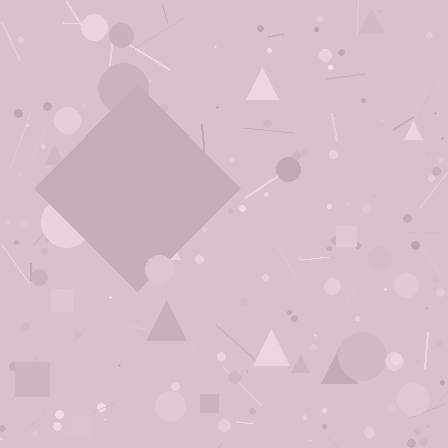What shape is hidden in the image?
A diamond is hidden in the image.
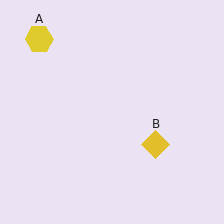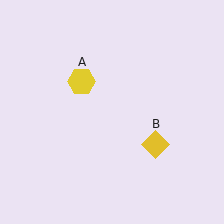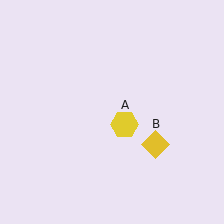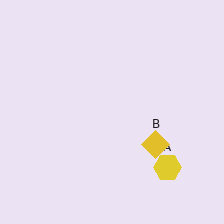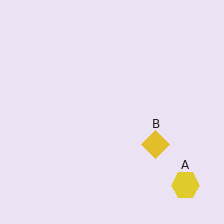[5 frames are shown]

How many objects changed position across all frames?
1 object changed position: yellow hexagon (object A).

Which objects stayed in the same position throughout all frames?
Yellow diamond (object B) remained stationary.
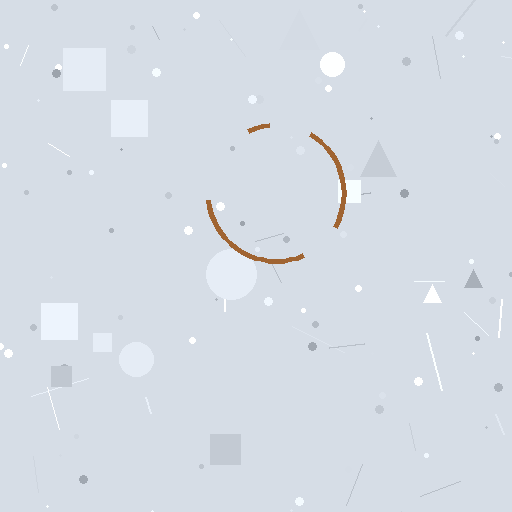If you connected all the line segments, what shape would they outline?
They would outline a circle.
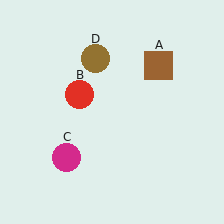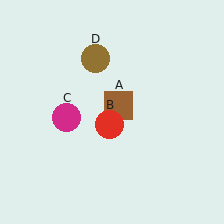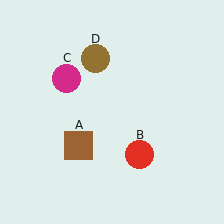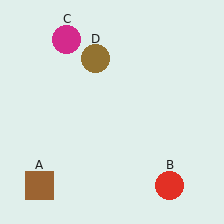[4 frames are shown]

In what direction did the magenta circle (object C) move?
The magenta circle (object C) moved up.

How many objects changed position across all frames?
3 objects changed position: brown square (object A), red circle (object B), magenta circle (object C).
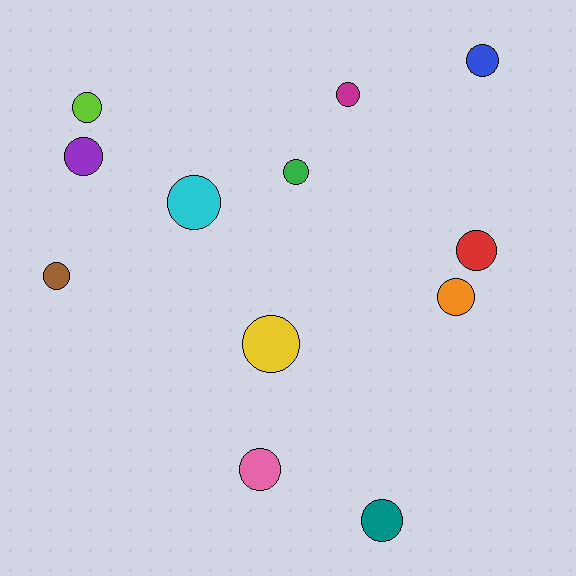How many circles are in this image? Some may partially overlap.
There are 12 circles.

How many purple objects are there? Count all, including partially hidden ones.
There is 1 purple object.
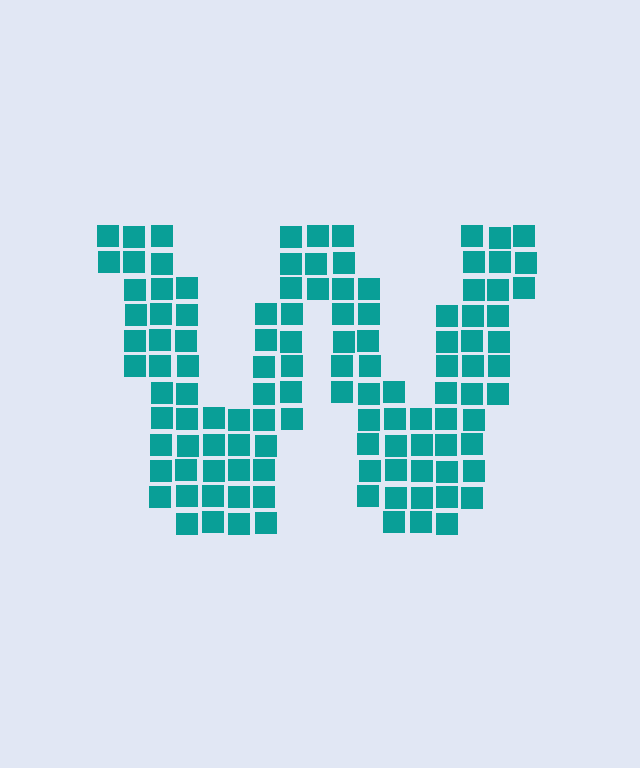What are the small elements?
The small elements are squares.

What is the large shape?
The large shape is the letter W.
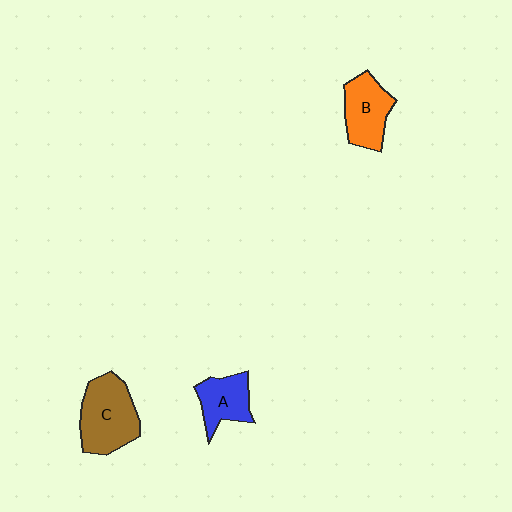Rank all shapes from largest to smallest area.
From largest to smallest: C (brown), B (orange), A (blue).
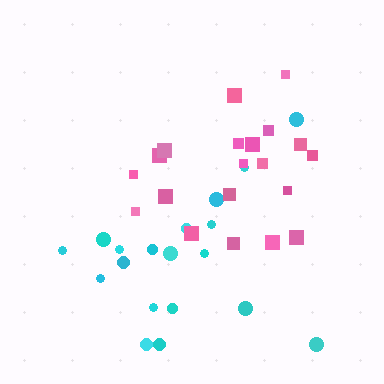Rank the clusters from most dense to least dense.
pink, cyan.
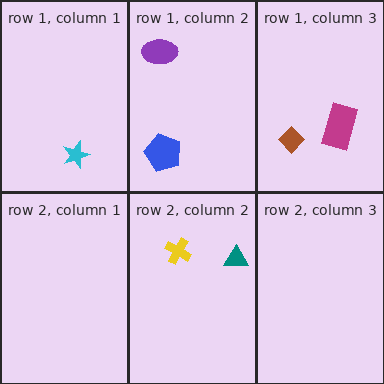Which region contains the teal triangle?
The row 2, column 2 region.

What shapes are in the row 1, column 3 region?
The magenta rectangle, the brown diamond.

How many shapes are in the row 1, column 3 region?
2.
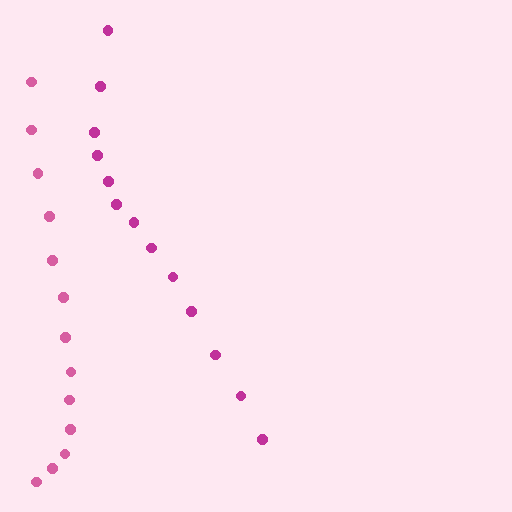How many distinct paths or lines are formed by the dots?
There are 2 distinct paths.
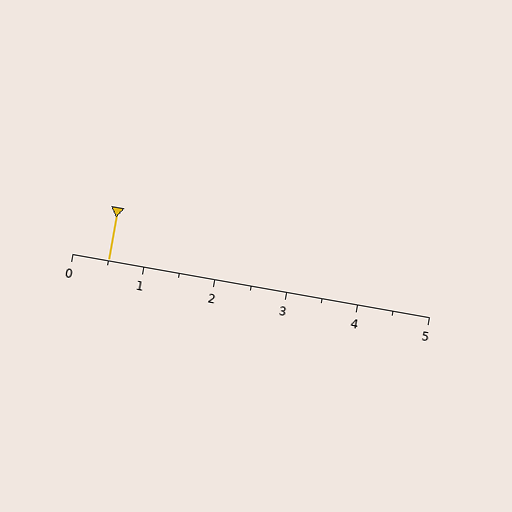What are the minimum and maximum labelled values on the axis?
The axis runs from 0 to 5.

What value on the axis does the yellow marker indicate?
The marker indicates approximately 0.5.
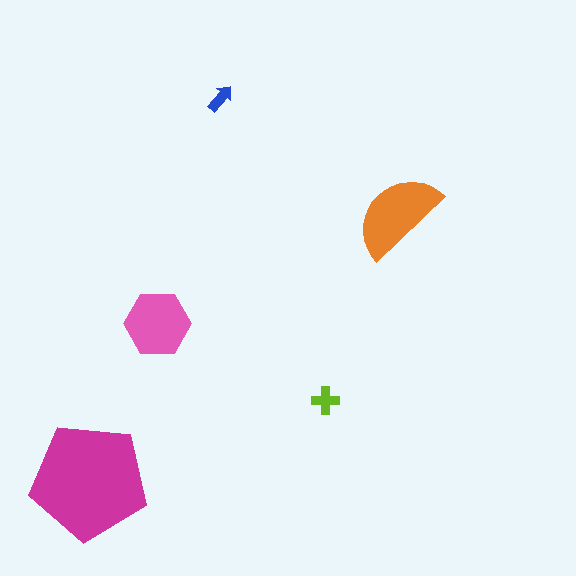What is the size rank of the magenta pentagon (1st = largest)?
1st.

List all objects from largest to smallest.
The magenta pentagon, the orange semicircle, the pink hexagon, the lime cross, the blue arrow.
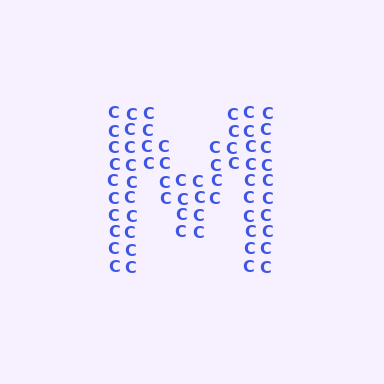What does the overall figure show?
The overall figure shows the letter M.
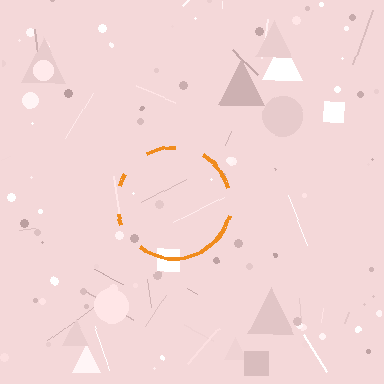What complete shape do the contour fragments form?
The contour fragments form a circle.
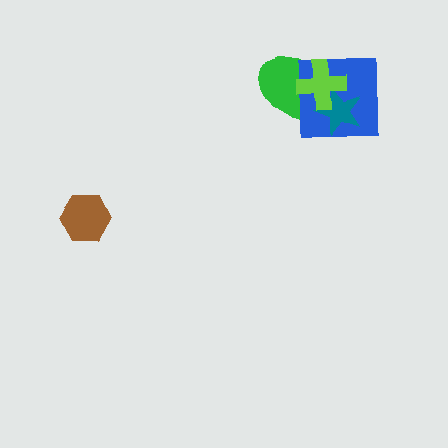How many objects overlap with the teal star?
3 objects overlap with the teal star.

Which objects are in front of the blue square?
2 objects cover part of the blue square: the teal star and the lime cross.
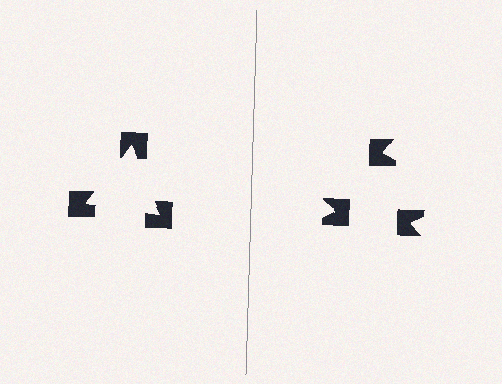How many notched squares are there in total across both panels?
6 — 3 on each side.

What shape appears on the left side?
An illusory triangle.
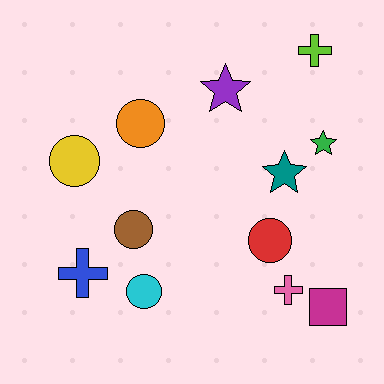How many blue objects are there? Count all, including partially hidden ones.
There is 1 blue object.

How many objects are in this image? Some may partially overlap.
There are 12 objects.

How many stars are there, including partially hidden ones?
There are 3 stars.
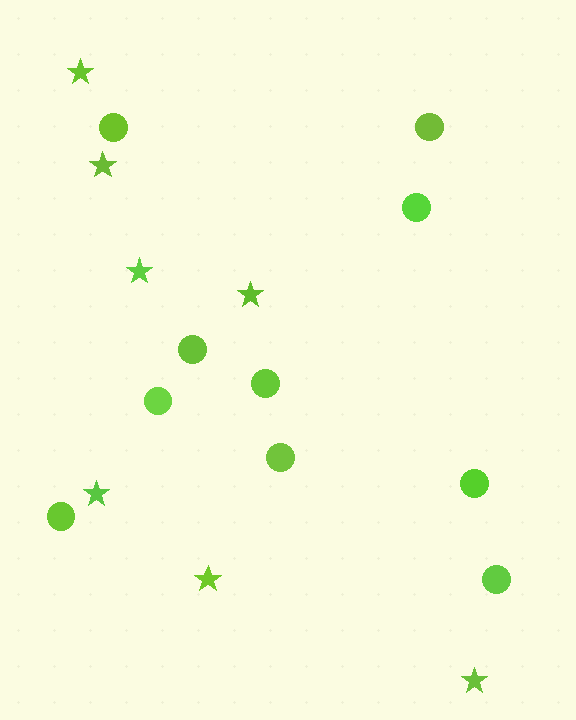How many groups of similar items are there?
There are 2 groups: one group of circles (10) and one group of stars (7).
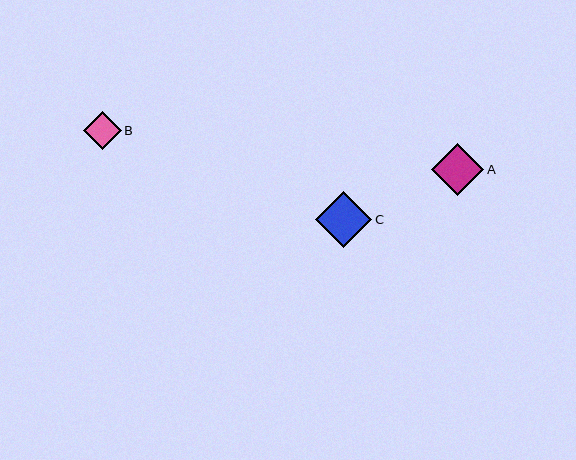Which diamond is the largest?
Diamond C is the largest with a size of approximately 56 pixels.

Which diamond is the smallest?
Diamond B is the smallest with a size of approximately 38 pixels.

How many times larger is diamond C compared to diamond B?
Diamond C is approximately 1.5 times the size of diamond B.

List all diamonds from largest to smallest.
From largest to smallest: C, A, B.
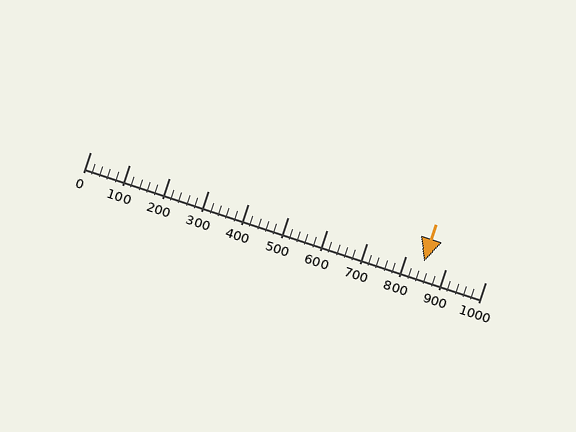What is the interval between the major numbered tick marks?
The major tick marks are spaced 100 units apart.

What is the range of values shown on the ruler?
The ruler shows values from 0 to 1000.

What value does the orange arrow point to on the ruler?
The orange arrow points to approximately 844.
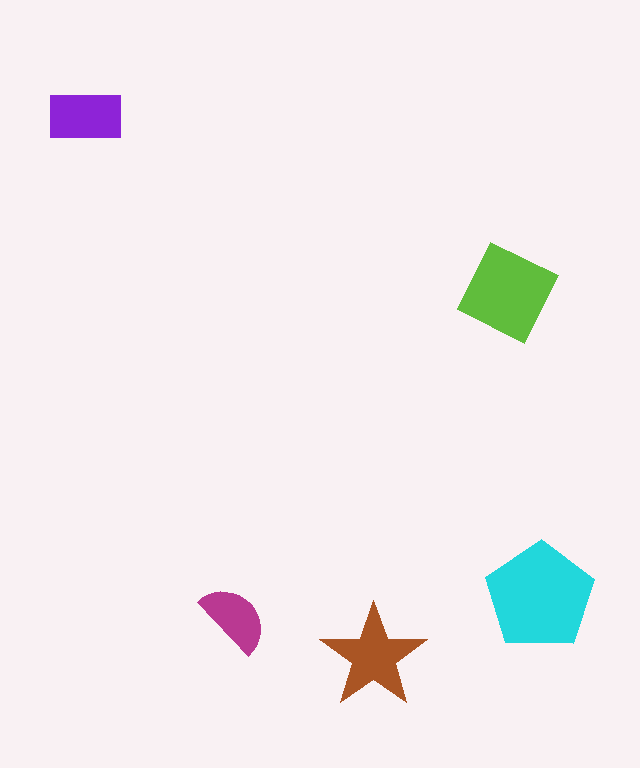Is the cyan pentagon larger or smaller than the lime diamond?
Larger.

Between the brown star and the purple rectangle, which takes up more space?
The brown star.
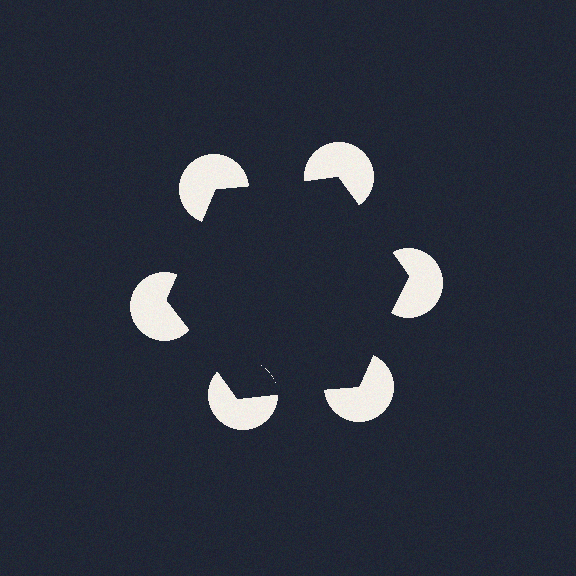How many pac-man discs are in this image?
There are 6 — one at each vertex of the illusory hexagon.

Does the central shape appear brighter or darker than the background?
It typically appears slightly darker than the background, even though no actual brightness change is drawn.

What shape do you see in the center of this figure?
An illusory hexagon — its edges are inferred from the aligned wedge cuts in the pac-man discs, not physically drawn.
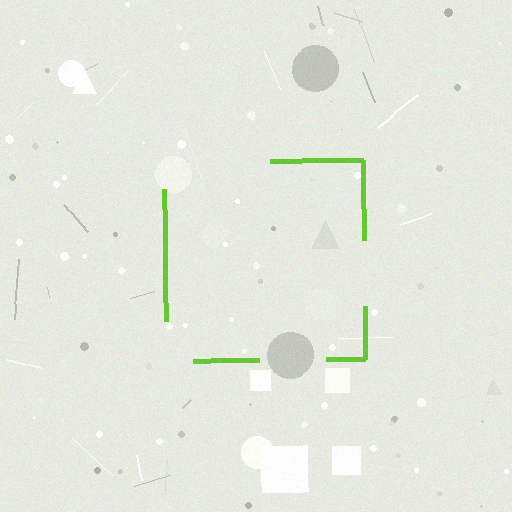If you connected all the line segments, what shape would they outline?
They would outline a square.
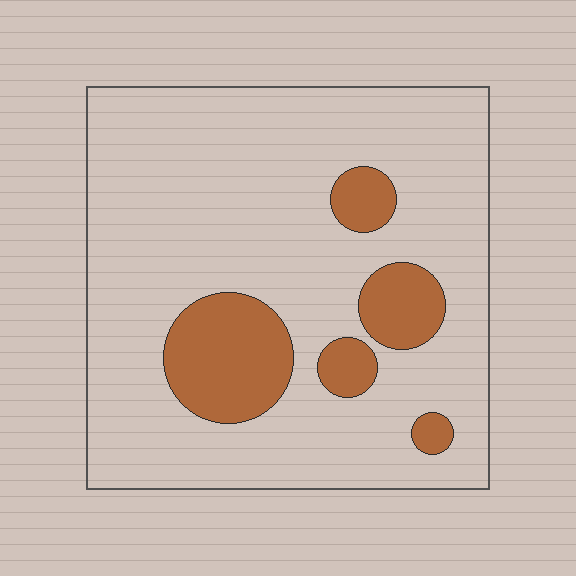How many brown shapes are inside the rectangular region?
5.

--- --- ---

### Goal of the exercise
Omit the pictures and give the material again, exactly and in full.

### Output
What shape is hidden in the image?
A diamond is hidden in the image.
[5 frames are shown]

How many objects changed position across all frames?
1 object changed position: yellow hexagon (object A).

Which objects stayed in the same position throughout all frames?
Yellow diamond (object B) remained stationary.
If you connected all the line segments, what shape would they outline?
They would outline a circle.
[4 frames are shown]

In what direction did the magenta circle (object C) move?
The magenta circle (object C) moved up.

How many objects changed position across all frames?
3 objects changed position: brown square (object A), red circle (object B), magenta circle (object C).
How many circles are in this image? Some may partially overlap.
There are 12 circles.

How many purple objects are there? Count all, including partially hidden ones.
There is 1 purple object.
What are the small elements?
The small elements are squares.

What is the large shape?
The large shape is the letter W.
Rank all shapes from largest to smallest area.
From largest to smallest: C (brown), B (orange), A (blue).
Rank the clusters from most dense to least dense.
pink, cyan.
Which region contains the teal triangle?
The row 2, column 2 region.

What shapes are in the row 1, column 3 region?
The magenta rectangle, the brown diamond.

How many shapes are in the row 1, column 3 region?
2.
How many distinct paths or lines are formed by the dots?
There are 2 distinct paths.
What are the minimum and maximum labelled values on the axis?
The axis runs from 0 to 5.

What value on the axis does the yellow marker indicate?
The marker indicates approximately 0.5.
What is the size rank of the magenta pentagon (1st = largest)?
1st.

List all objects from largest to smallest.
The magenta pentagon, the orange semicircle, the pink hexagon, the lime cross, the blue arrow.
What does the overall figure show?
The overall figure shows the letter M.
What complete shape do the contour fragments form?
The contour fragments form a circle.
How many objects overlap with the teal star?
3 objects overlap with the teal star.

Which objects are in front of the blue square?
2 objects cover part of the blue square: the teal star and the lime cross.
How many notched squares are there in total across both panels?
6 — 3 on each side.

What shape appears on the left side?
An illusory triangle.
How many blue objects are there? Count all, including partially hidden ones.
There is 1 blue object.

How many objects are in this image? Some may partially overlap.
There are 12 objects.

How many stars are there, including partially hidden ones?
There are 3 stars.
How many groups of similar items are there?
There are 2 groups: one group of circles (10) and one group of stars (7).
Which diamond is the largest?
Diamond C is the largest with a size of approximately 56 pixels.

Which diamond is the smallest?
Diamond B is the smallest with a size of approximately 38 pixels.

How many times larger is diamond C compared to diamond B?
Diamond C is approximately 1.5 times the size of diamond B.

List all diamonds from largest to smallest.
From largest to smallest: C, A, B.
What is the interval between the major numbered tick marks?
The major tick marks are spaced 100 units apart.

What is the range of values shown on the ruler?
The ruler shows values from 0 to 1000.

What value does the orange arrow point to on the ruler?
The orange arrow points to approximately 844.
Is the cyan pentagon larger or smaller than the lime diamond?
Larger.

Between the brown star and the purple rectangle, which takes up more space?
The brown star.
How many pac-man discs are in this image?
There are 6 — one at each vertex of the illusory hexagon.

Does the central shape appear brighter or darker than the background?
It typically appears slightly darker than the background, even though no actual brightness change is drawn.

What shape do you see in the center of this figure?
An illusory hexagon — its edges are inferred from the aligned wedge cuts in the pac-man discs, not physically drawn.
If you connected all the line segments, what shape would they outline?
They would outline a square.
How many brown shapes are inside the rectangular region?
5.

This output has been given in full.